Input records:
========================================================================

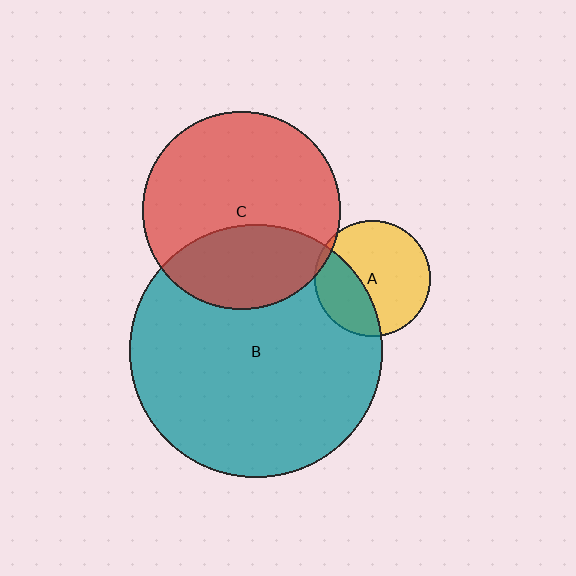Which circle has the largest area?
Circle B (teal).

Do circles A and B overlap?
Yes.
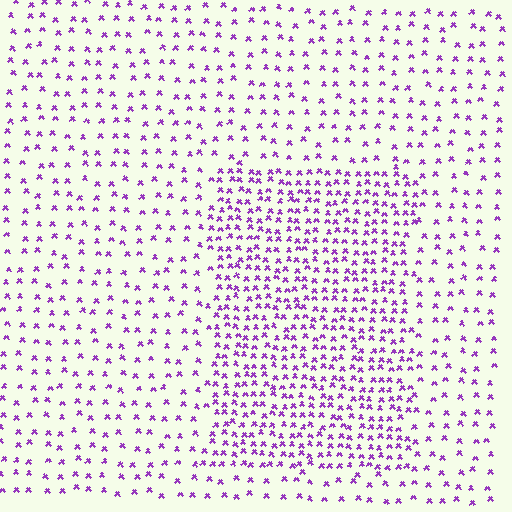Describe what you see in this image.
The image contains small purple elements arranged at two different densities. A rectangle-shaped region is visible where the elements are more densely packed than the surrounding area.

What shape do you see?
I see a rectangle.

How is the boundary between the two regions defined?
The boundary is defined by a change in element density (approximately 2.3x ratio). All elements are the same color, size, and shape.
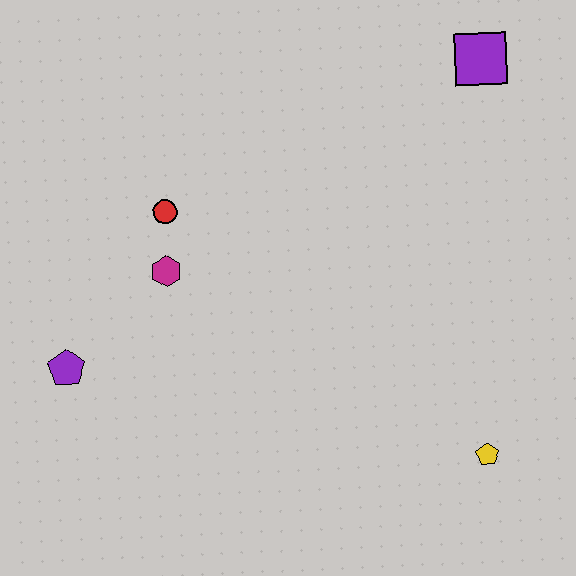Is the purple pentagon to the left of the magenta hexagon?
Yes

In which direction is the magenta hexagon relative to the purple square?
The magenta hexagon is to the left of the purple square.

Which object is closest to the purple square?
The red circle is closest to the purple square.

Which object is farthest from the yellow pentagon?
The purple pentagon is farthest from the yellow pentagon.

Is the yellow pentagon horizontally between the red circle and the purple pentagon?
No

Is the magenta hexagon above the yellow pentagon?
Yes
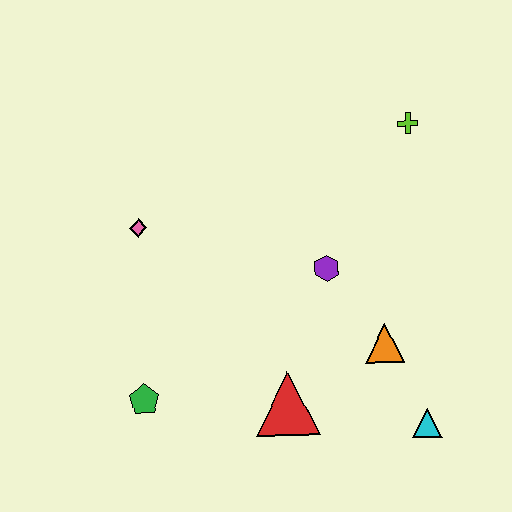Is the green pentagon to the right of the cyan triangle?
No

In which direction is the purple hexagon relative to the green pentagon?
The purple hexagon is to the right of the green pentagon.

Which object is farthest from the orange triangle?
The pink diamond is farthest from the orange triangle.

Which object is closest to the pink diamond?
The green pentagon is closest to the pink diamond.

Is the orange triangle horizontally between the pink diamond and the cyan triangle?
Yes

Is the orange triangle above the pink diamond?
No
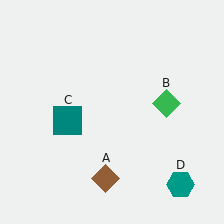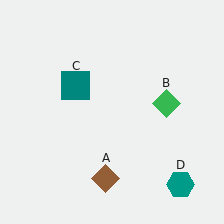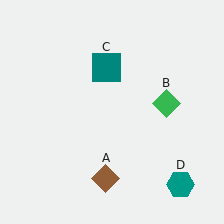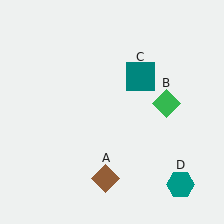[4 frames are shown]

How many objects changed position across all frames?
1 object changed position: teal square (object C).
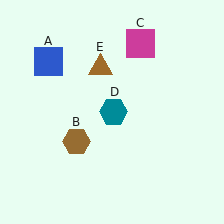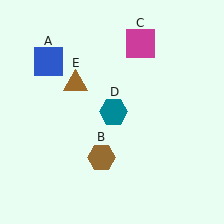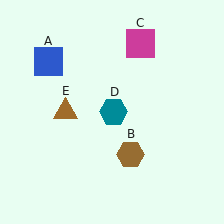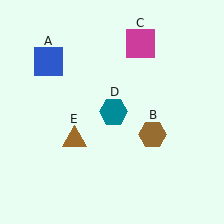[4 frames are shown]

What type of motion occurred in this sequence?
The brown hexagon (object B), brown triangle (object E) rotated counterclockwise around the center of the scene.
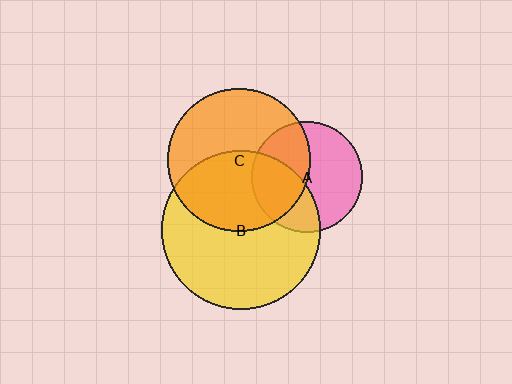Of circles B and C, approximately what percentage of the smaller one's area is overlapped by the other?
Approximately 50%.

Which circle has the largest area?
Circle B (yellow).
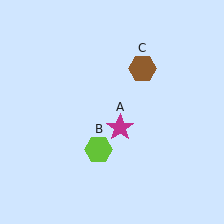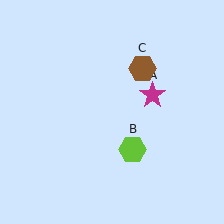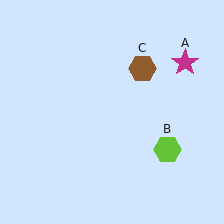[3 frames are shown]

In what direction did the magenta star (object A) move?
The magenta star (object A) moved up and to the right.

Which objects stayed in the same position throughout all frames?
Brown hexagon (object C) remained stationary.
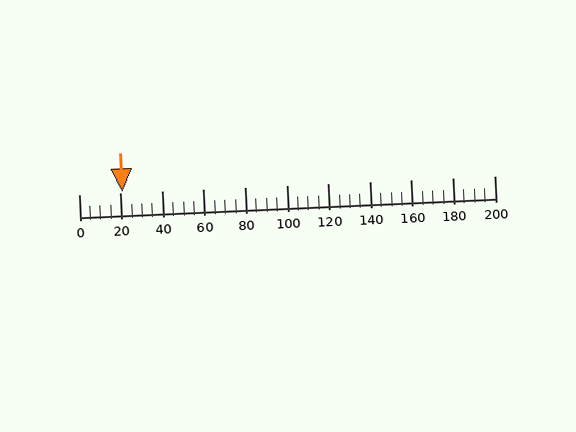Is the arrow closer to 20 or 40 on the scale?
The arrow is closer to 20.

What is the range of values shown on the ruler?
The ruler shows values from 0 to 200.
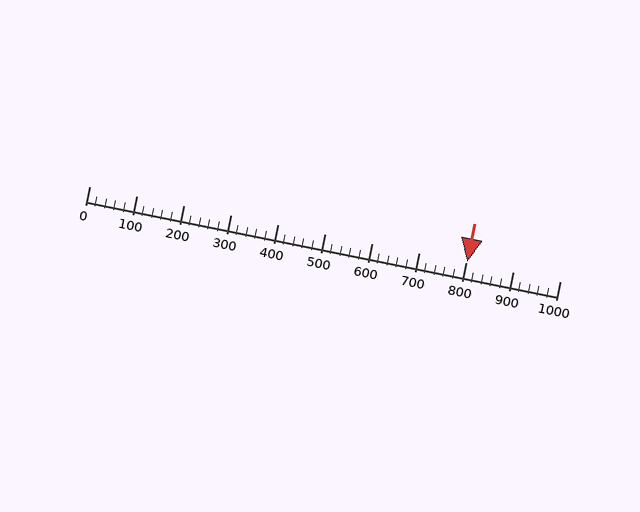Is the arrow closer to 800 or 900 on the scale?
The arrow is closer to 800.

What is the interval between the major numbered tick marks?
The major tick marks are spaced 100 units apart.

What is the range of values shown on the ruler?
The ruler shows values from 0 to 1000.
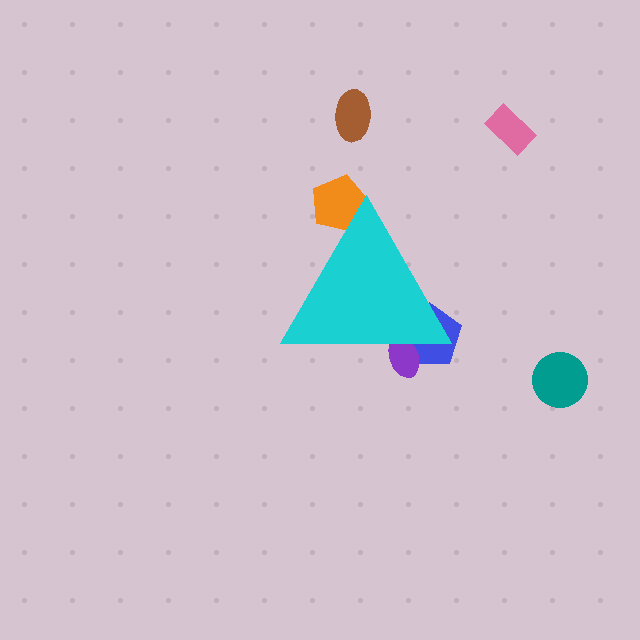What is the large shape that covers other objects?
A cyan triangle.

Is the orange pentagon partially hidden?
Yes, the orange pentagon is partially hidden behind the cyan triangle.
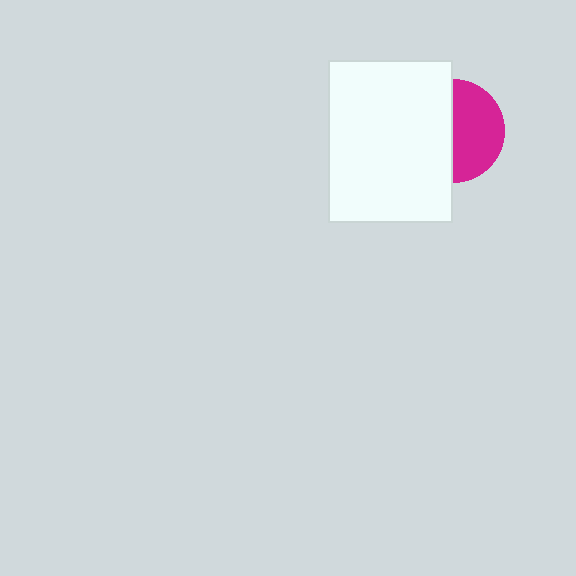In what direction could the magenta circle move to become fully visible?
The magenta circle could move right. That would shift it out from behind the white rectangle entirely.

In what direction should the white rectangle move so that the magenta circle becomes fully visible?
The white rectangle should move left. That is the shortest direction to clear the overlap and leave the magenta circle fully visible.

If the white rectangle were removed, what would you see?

========================================================================

Given instruction: The records above must be echoed exactly, minus their pictures.

Task output:
Which circle has the largest area?
Circle B (teal).

Do circles A and B overlap?
Yes.
Describe what you see in this image.
The image contains small purple elements arranged at two different densities. A rectangle-shaped region is visible where the elements are more densely packed than the surrounding area.

What shape do you see?
I see a rectangle.

How is the boundary between the two regions defined?
The boundary is defined by a change in element density (approximately 2.3x ratio). All elements are the same color, size, and shape.
Is the purple pentagon to the left of the magenta hexagon?
Yes

In which direction is the magenta hexagon relative to the purple square?
The magenta hexagon is to the left of the purple square.

Which object is closest to the purple square?
The red circle is closest to the purple square.

Which object is farthest from the yellow pentagon?
The purple pentagon is farthest from the yellow pentagon.

Is the yellow pentagon horizontally between the red circle and the purple pentagon?
No

Is the magenta hexagon above the yellow pentagon?
Yes
Is the green pentagon to the right of the cyan triangle?
No

In which direction is the purple hexagon relative to the green pentagon?
The purple hexagon is to the right of the green pentagon.

Which object is farthest from the orange triangle?
The pink diamond is farthest from the orange triangle.

Which object is closest to the pink diamond?
The green pentagon is closest to the pink diamond.

Is the orange triangle horizontally between the pink diamond and the cyan triangle?
Yes

Is the orange triangle above the pink diamond?
No
[4 frames are shown]

How many objects changed position across all frames?
1 object changed position: teal square (object C).
[4 frames are shown]

What type of motion occurred in this sequence?
The brown hexagon (object B), brown triangle (object E) rotated counterclockwise around the center of the scene.
Of circles B and C, approximately what percentage of the smaller one's area is overlapped by the other?
Approximately 50%.

Which circle has the largest area?
Circle B (yellow).
[3 frames are shown]

In what direction did the magenta star (object A) move?
The magenta star (object A) moved up and to the right.

Which objects stayed in the same position throughout all frames?
Brown hexagon (object C) remained stationary.
Is the arrow closer to 20 or 40 on the scale?
The arrow is closer to 20.

What is the range of values shown on the ruler?
The ruler shows values from 0 to 200.
Is the arrow closer to 800 or 900 on the scale?
The arrow is closer to 800.

What is the interval between the major numbered tick marks?
The major tick marks are spaced 100 units apart.

What is the range of values shown on the ruler?
The ruler shows values from 0 to 1000.
What is the large shape that covers other objects?
A cyan triangle.

Is the orange pentagon partially hidden?
Yes, the orange pentagon is partially hidden behind the cyan triangle.
In what direction could the magenta circle move to become fully visible?
The magenta circle could move right. That would shift it out from behind the white rectangle entirely.

In what direction should the white rectangle move so that the magenta circle becomes fully visible?
The white rectangle should move left. That is the shortest direction to clear the overlap and leave the magenta circle fully visible.

If the white rectangle were removed, what would you see?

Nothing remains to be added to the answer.